> [Stated exercise]: Can you turn every line of the records below into a JSON list of strings, with one string per line and any blank lines left out?

> [Source data]:
* begin *
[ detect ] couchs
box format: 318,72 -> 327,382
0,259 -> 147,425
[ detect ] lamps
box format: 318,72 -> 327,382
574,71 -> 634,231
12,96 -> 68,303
* end *
> [Written solution]:
[
  "[ detect ] couchs",
  "box format: 318,72 -> 327,382",
  "0,259 -> 147,425",
  "[ detect ] lamps",
  "box format: 318,72 -> 327,382",
  "574,71 -> 634,231",
  "12,96 -> 68,303"
]